[The problem] Copy every line in the records below that contains the word "shown".

══════════════════════════════

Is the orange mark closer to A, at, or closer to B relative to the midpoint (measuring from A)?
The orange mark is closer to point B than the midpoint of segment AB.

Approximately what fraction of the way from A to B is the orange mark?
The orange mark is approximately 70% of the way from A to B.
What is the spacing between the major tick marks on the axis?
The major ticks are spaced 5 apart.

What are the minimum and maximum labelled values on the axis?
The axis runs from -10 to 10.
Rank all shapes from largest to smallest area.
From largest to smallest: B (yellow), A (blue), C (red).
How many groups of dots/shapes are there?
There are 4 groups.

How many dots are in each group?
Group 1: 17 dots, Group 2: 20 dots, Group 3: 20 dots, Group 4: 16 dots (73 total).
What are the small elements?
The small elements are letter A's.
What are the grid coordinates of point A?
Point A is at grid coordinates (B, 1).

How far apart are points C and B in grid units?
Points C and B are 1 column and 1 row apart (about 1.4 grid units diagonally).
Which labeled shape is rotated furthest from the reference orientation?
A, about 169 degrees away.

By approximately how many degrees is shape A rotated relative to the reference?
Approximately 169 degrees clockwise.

══════════════════════════════

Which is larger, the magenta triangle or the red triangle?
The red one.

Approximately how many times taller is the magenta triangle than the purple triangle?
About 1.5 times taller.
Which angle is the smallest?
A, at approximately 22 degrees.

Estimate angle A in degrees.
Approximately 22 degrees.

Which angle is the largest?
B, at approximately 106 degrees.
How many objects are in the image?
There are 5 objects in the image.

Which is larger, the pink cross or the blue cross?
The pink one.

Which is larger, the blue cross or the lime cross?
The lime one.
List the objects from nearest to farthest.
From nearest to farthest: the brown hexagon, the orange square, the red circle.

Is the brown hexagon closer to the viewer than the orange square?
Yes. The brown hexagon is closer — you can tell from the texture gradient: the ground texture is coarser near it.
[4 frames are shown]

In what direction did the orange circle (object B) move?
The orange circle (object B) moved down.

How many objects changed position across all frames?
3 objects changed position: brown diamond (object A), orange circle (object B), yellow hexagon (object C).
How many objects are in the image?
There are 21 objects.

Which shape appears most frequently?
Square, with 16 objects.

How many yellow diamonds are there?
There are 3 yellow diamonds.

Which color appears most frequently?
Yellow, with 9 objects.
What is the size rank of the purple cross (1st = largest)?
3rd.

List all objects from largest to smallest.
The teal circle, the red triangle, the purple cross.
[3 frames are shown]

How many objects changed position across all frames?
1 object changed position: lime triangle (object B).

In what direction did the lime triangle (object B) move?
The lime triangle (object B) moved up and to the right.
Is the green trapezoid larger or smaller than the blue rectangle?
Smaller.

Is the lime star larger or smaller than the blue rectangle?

══════════════════════════════

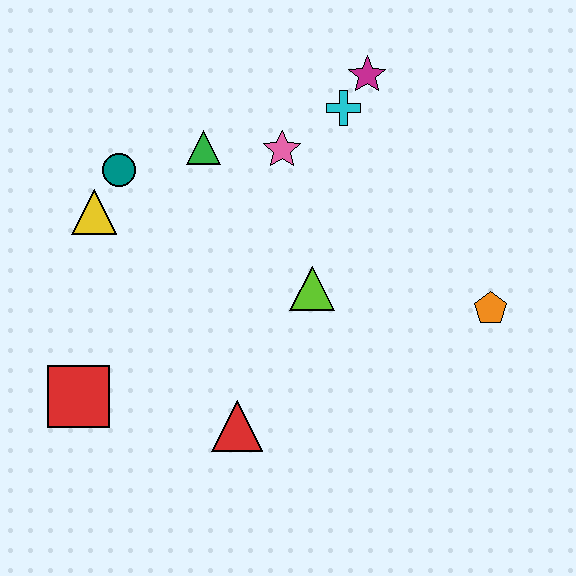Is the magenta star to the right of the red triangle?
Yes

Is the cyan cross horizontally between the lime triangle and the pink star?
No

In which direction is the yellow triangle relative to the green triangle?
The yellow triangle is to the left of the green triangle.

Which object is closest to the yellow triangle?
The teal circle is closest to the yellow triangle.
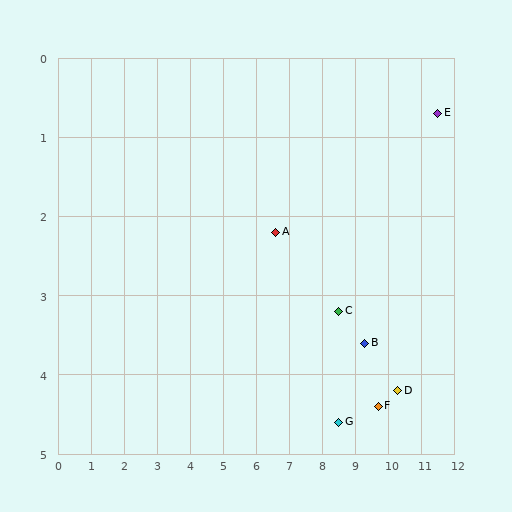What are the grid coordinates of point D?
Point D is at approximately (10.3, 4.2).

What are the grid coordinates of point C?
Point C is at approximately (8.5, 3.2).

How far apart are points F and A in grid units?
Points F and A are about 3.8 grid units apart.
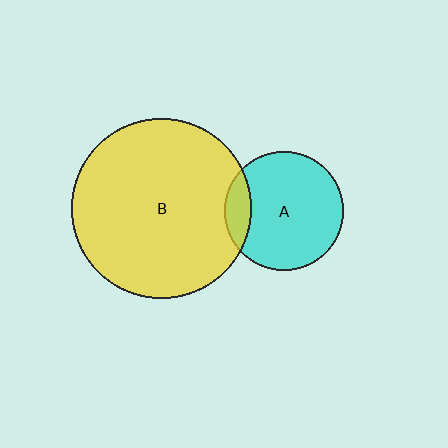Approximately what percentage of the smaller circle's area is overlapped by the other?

══════════════════════════════

[Answer in full]
[4 frames are shown]
[3 frames are shown]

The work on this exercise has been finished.